***** Records for this task

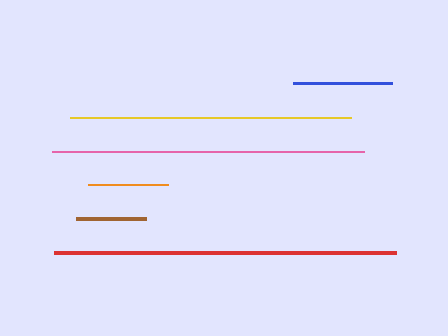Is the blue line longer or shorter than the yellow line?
The yellow line is longer than the blue line.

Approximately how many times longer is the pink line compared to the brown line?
The pink line is approximately 4.5 times the length of the brown line.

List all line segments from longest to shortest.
From longest to shortest: red and pink (about equal), yellow, blue, orange, brown.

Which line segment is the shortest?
The brown line is the shortest at approximately 70 pixels.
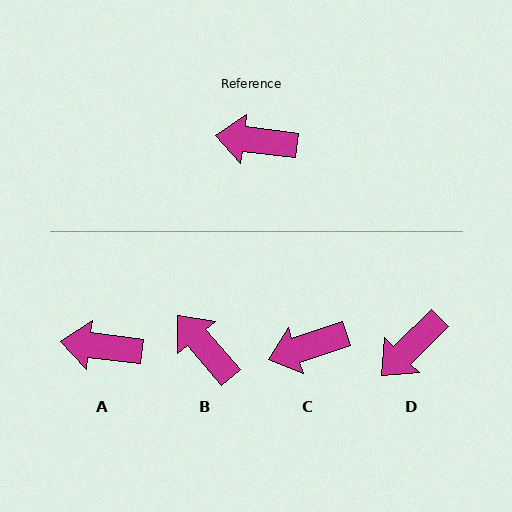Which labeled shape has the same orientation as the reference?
A.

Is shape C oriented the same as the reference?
No, it is off by about 25 degrees.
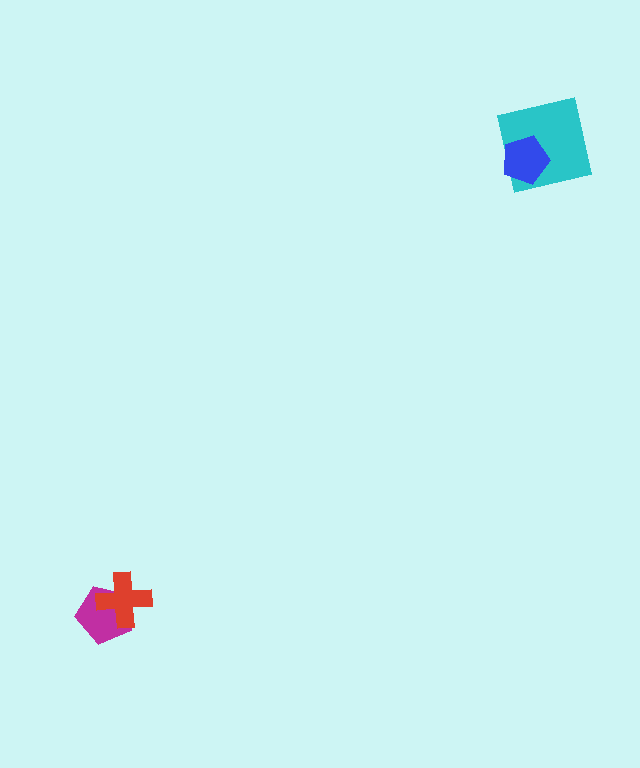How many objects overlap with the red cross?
1 object overlaps with the red cross.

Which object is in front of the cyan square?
The blue pentagon is in front of the cyan square.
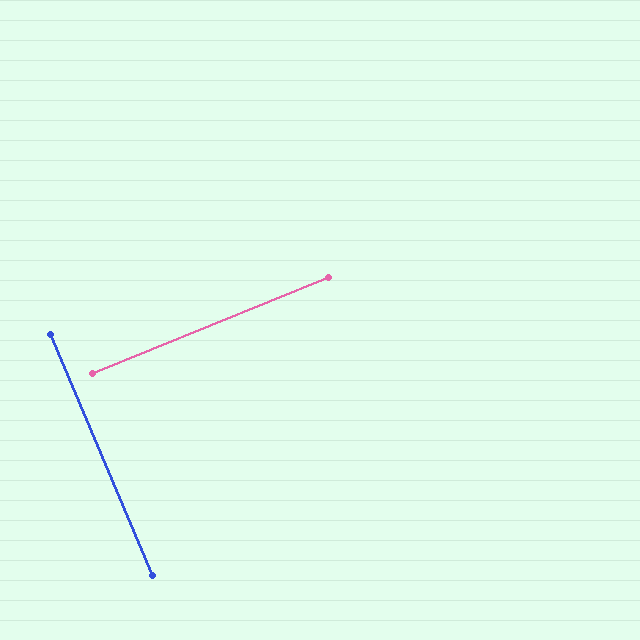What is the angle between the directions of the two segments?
Approximately 89 degrees.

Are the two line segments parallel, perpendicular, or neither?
Perpendicular — they meet at approximately 89°.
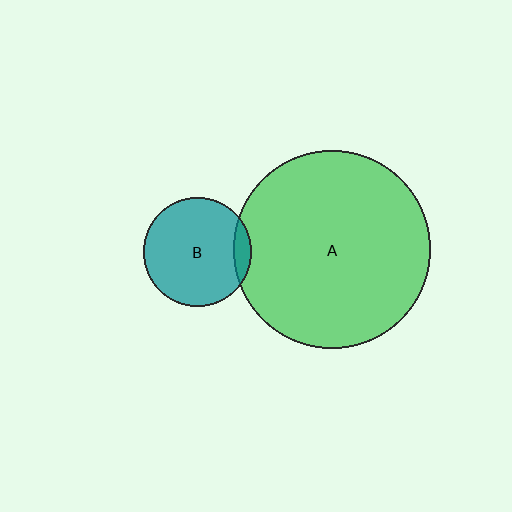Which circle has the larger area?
Circle A (green).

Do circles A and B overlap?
Yes.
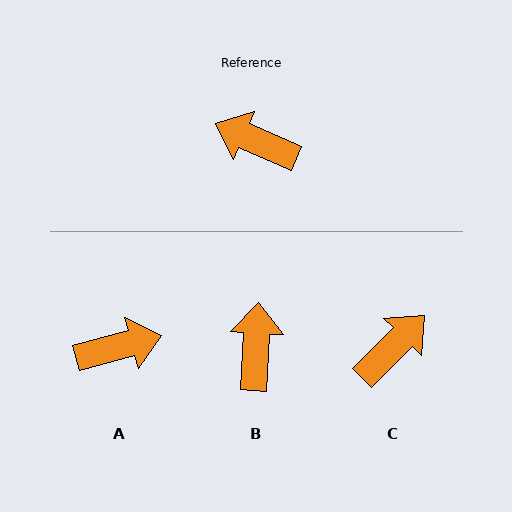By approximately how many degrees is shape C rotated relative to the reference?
Approximately 111 degrees clockwise.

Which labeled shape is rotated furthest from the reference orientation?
A, about 141 degrees away.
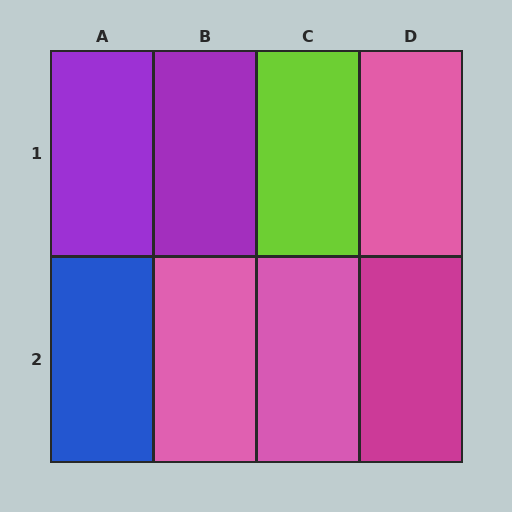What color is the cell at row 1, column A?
Purple.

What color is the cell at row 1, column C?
Lime.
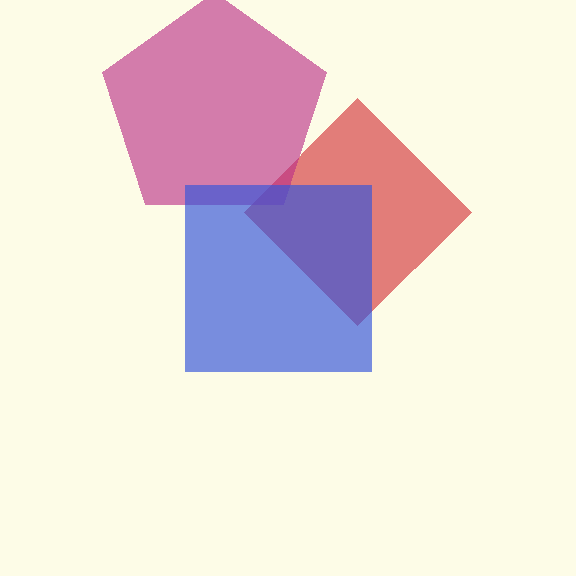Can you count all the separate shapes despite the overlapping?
Yes, there are 3 separate shapes.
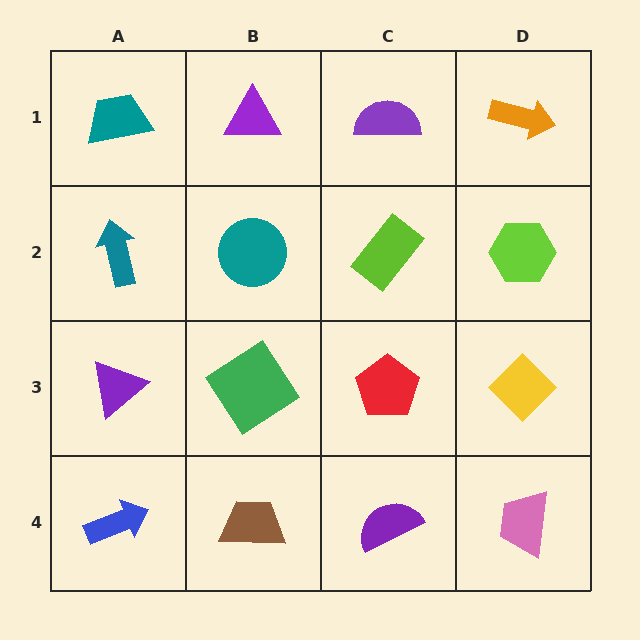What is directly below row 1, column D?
A lime hexagon.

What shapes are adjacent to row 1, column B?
A teal circle (row 2, column B), a teal trapezoid (row 1, column A), a purple semicircle (row 1, column C).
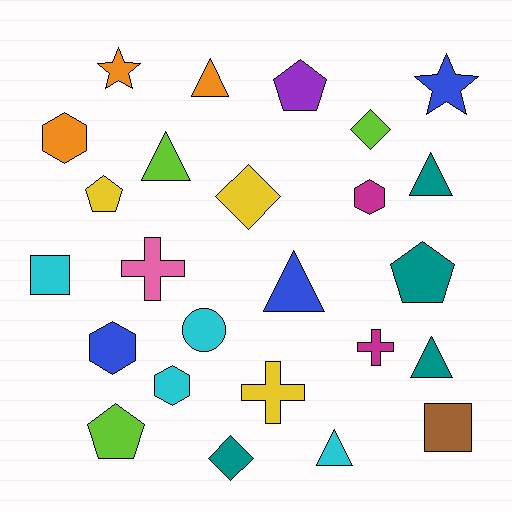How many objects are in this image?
There are 25 objects.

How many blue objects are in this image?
There are 3 blue objects.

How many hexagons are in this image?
There are 4 hexagons.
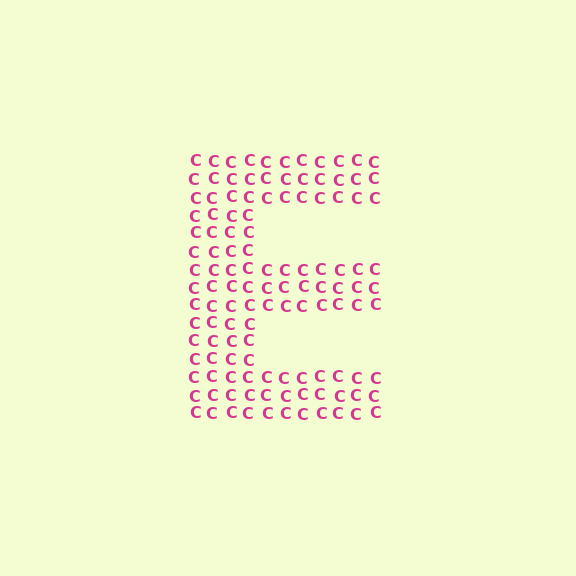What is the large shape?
The large shape is the letter E.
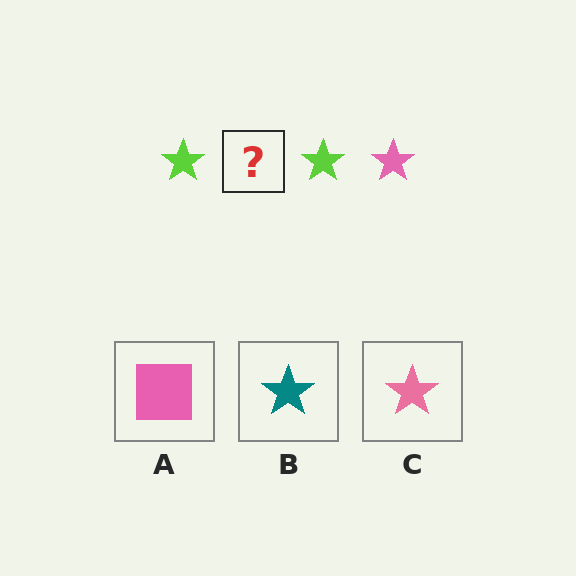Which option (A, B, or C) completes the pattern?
C.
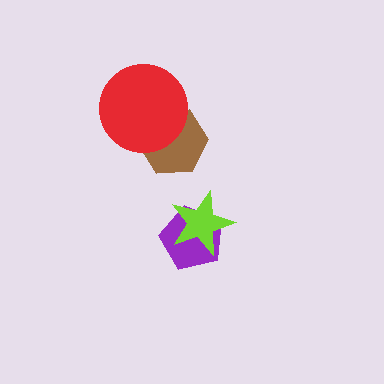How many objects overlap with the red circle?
1 object overlaps with the red circle.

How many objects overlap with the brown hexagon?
1 object overlaps with the brown hexagon.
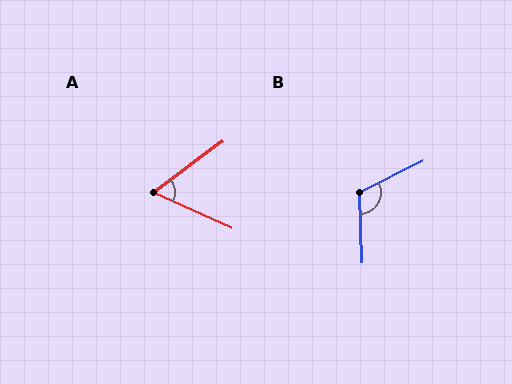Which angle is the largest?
B, at approximately 114 degrees.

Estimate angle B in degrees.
Approximately 114 degrees.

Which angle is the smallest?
A, at approximately 61 degrees.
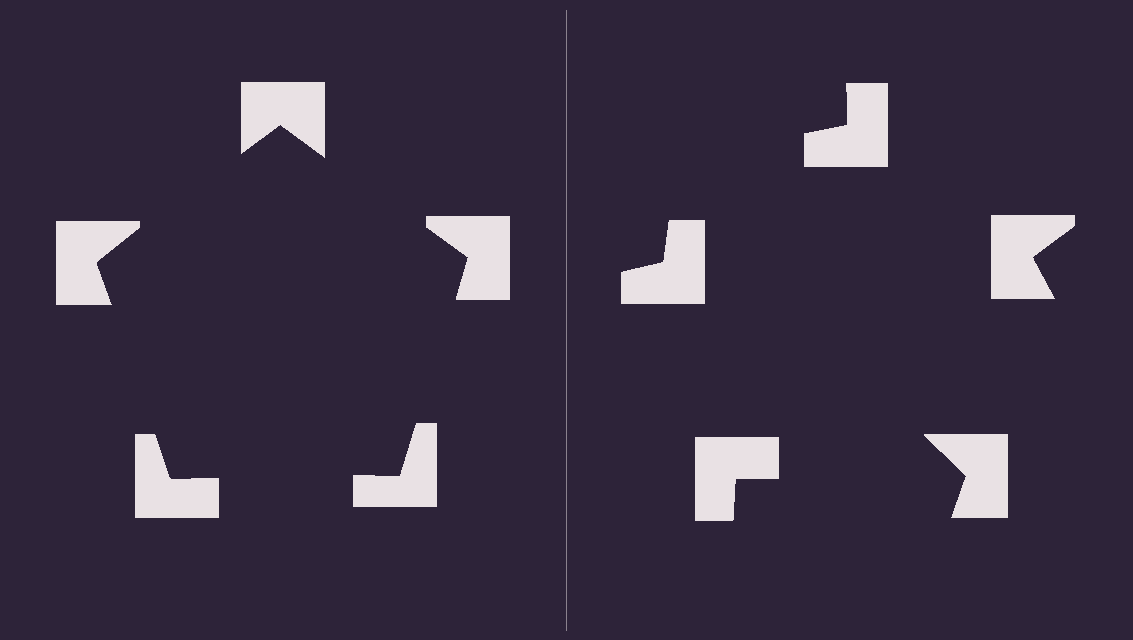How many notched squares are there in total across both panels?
10 — 5 on each side.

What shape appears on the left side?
An illusory pentagon.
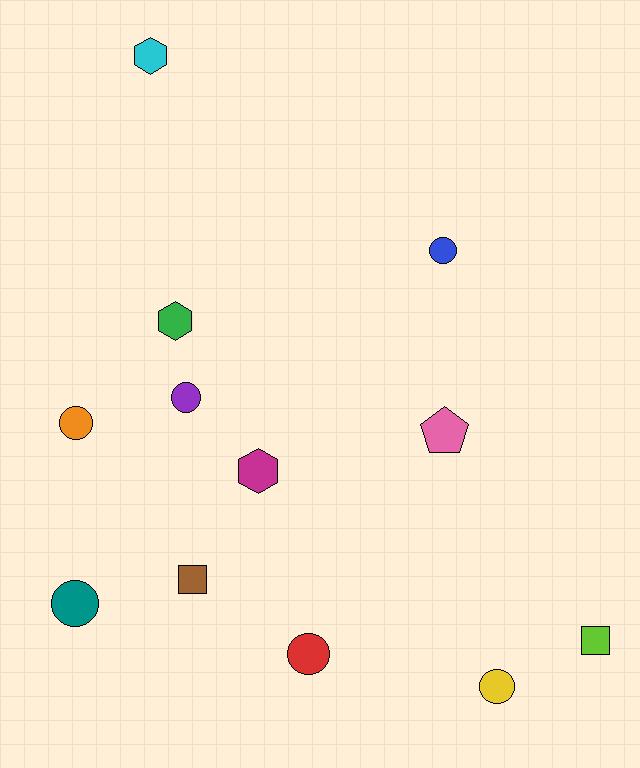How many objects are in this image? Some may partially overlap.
There are 12 objects.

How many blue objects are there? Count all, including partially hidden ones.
There is 1 blue object.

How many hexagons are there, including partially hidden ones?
There are 3 hexagons.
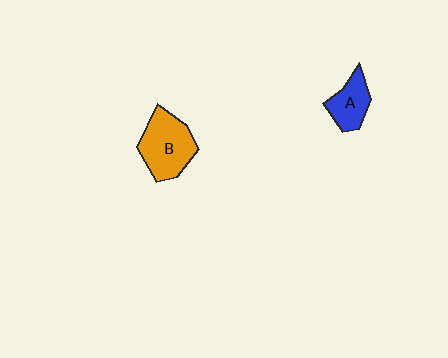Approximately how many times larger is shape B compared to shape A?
Approximately 1.7 times.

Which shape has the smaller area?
Shape A (blue).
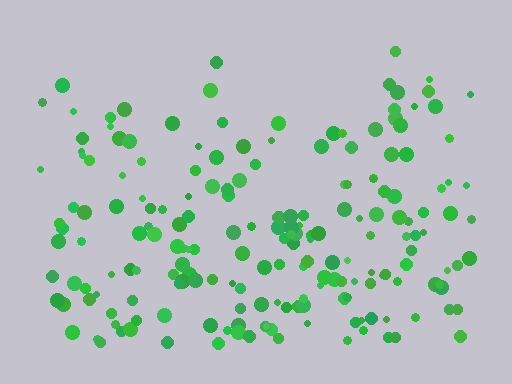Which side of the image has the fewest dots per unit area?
The top.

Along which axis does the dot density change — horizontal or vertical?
Vertical.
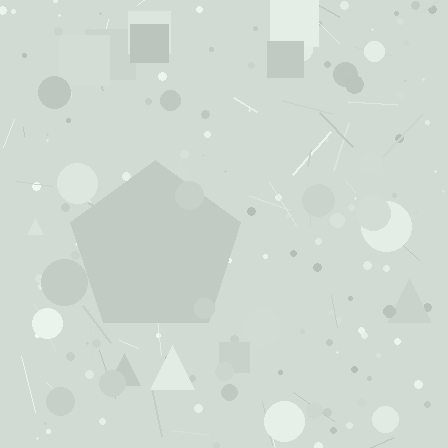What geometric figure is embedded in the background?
A pentagon is embedded in the background.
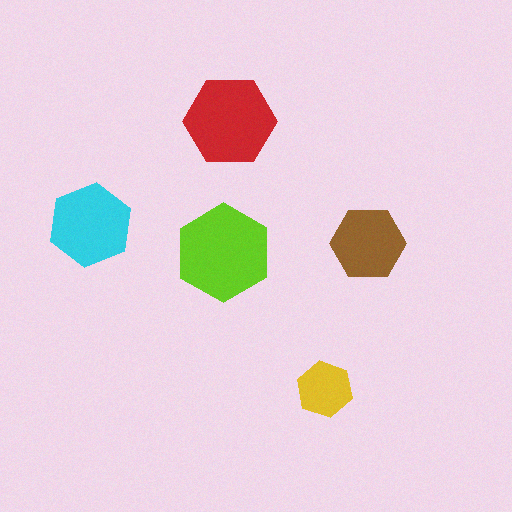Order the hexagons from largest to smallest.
the lime one, the red one, the cyan one, the brown one, the yellow one.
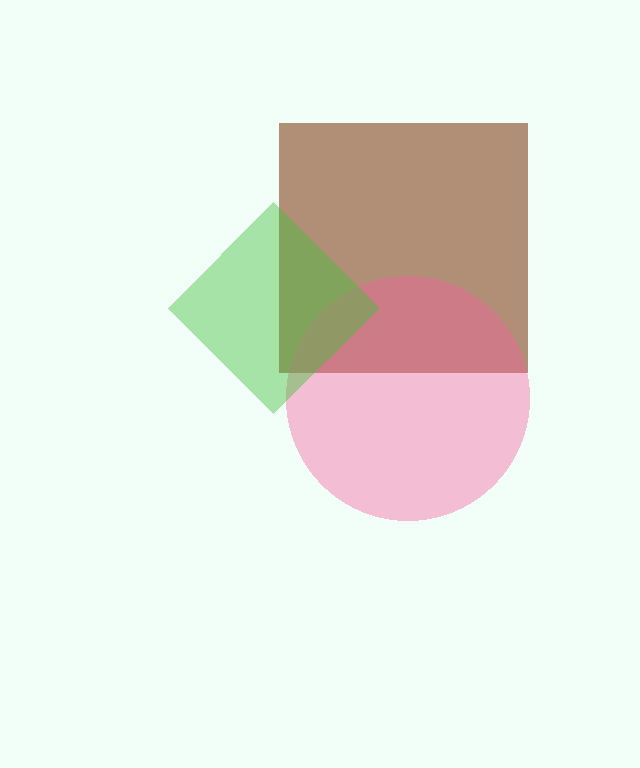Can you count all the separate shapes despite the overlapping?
Yes, there are 3 separate shapes.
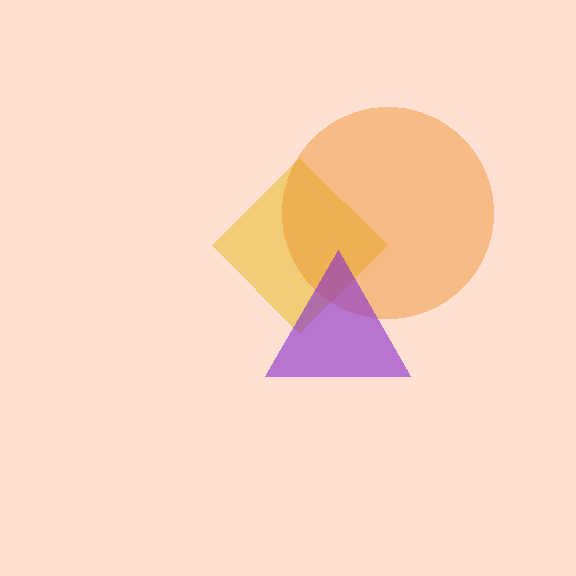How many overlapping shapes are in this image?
There are 3 overlapping shapes in the image.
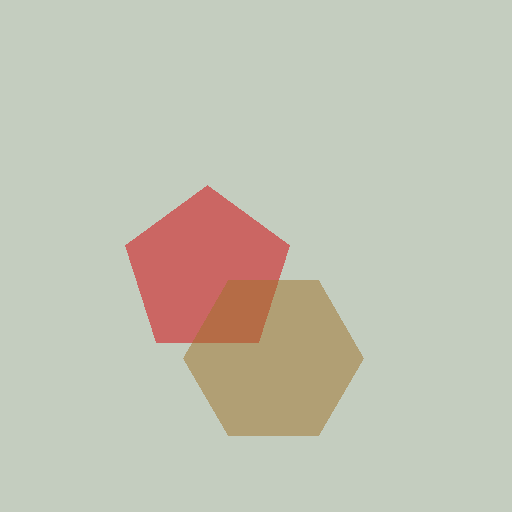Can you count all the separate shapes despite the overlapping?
Yes, there are 2 separate shapes.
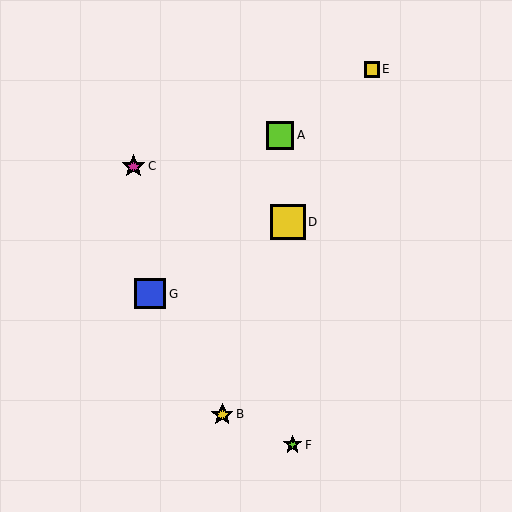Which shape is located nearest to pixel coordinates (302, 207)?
The yellow square (labeled D) at (288, 222) is nearest to that location.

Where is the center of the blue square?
The center of the blue square is at (150, 294).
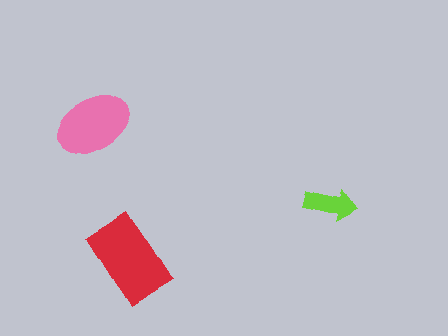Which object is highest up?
The pink ellipse is topmost.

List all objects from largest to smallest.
The red rectangle, the pink ellipse, the lime arrow.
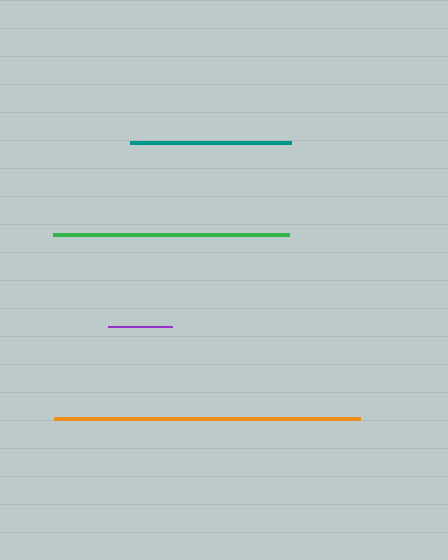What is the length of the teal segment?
The teal segment is approximately 161 pixels long.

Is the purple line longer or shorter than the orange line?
The orange line is longer than the purple line.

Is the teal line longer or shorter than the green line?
The green line is longer than the teal line.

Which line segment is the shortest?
The purple line is the shortest at approximately 64 pixels.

**********

- [Written problem]: Do not include images; quote all of the entries above exactly.

- [Written solution]:
Is the blue line longer or shorter than the yellow line?
The yellow line is longer than the blue line.

Approximately how many times longer is the pink line compared to the brown line?
The pink line is approximately 4.5 times the length of the brown line.

List all line segments from longest to shortest.
From longest to shortest: red and pink (about equal), yellow, blue, orange, brown.

Which line segment is the shortest?
The brown line is the shortest at approximately 70 pixels.
Which labeled shape has the same orientation as the reference?
A.

Is shape C oriented the same as the reference?
No, it is off by about 25 degrees.
How many objects overlap with the red cross?
1 object overlaps with the red cross.

Which object is in front of the cyan square?
The blue pentagon is in front of the cyan square.
What is the angle between the directions of the two segments?
Approximately 89 degrees.

Are the two line segments parallel, perpendicular, or neither?
Perpendicular — they meet at approximately 89°.
Which circle has the larger area?
Circle A (green).

Do circles A and B overlap?
Yes.
By approximately how many degrees is shape C rotated relative to the reference?
Approximately 111 degrees clockwise.

Which labeled shape is rotated furthest from the reference orientation?
A, about 141 degrees away.
What color is the cell at row 1, column A?
Purple.

What color is the cell at row 1, column C?
Lime.
Can you count all the separate shapes despite the overlapping?
Yes, there are 3 separate shapes.
What is directly below row 1, column D?
A lime hexagon.

What shapes are adjacent to row 1, column B?
A teal circle (row 2, column B), a teal trapezoid (row 1, column A), a purple semicircle (row 1, column C).
How many objects are in this image?
There are 25 objects.

How many blue objects are in this image?
There are 3 blue objects.

How many hexagons are in this image?
There are 4 hexagons.
What is the large shape?
The large shape is the letter E.
Which option (A, B, or C) completes the pattern?
C.
How many objects overlap with the red circle?
1 object overlaps with the red circle.

How many objects overlap with the brown hexagon?
1 object overlaps with the brown hexagon.
Which angle is the largest?
B, at approximately 114 degrees.

Estimate angle B in degrees.
Approximately 114 degrees.

Which angle is the smallest?
A, at approximately 61 degrees.
How many notched squares are there in total across both panels?
10 — 5 on each side.

What shape appears on the left side?
An illusory pentagon.
How many objects are in this image? Some may partially overlap.
There are 12 objects.

How many blue objects are there? Count all, including partially hidden ones.
There is 1 blue object.

How many hexagons are there, including partially hidden ones?
There are 3 hexagons.
Approximately how many times larger is shape B compared to shape A?
Approximately 1.7 times.

Which shape has the smaller area?
Shape A (blue).
Which side of the image has the fewest dots per unit area?
The top.

Along which axis does the dot density change — horizontal or vertical?
Vertical.
What geometric figure is embedded in the background?
A pentagon is embedded in the background.
Order the hexagons from largest to smallest.
the lime one, the red one, the cyan one, the brown one, the yellow one.
Can you count all the separate shapes despite the overlapping?
Yes, there are 3 separate shapes.
How many overlapping shapes are in this image?
There are 3 overlapping shapes in the image.
Can you count all the separate shapes despite the overlapping?
Yes, there are 2 separate shapes.
Which shape is located nearest to pixel coordinates (302, 207)?
The yellow square (labeled D) at (288, 222) is nearest to that location.

Where is the center of the blue square?
The center of the blue square is at (150, 294).
Which object is highest up?
The pink ellipse is topmost.

List all objects from largest to smallest.
The red rectangle, the pink ellipse, the lime arrow.
What is the length of the teal segment?
The teal segment is approximately 161 pixels long.

Is the purple line longer or shorter than the orange line?
The orange line is longer than the purple line.

Is the teal line longer or shorter than the green line?
The green line is longer than the teal line.

Which line segment is the shortest?
The purple line is the shortest at approximately 64 pixels.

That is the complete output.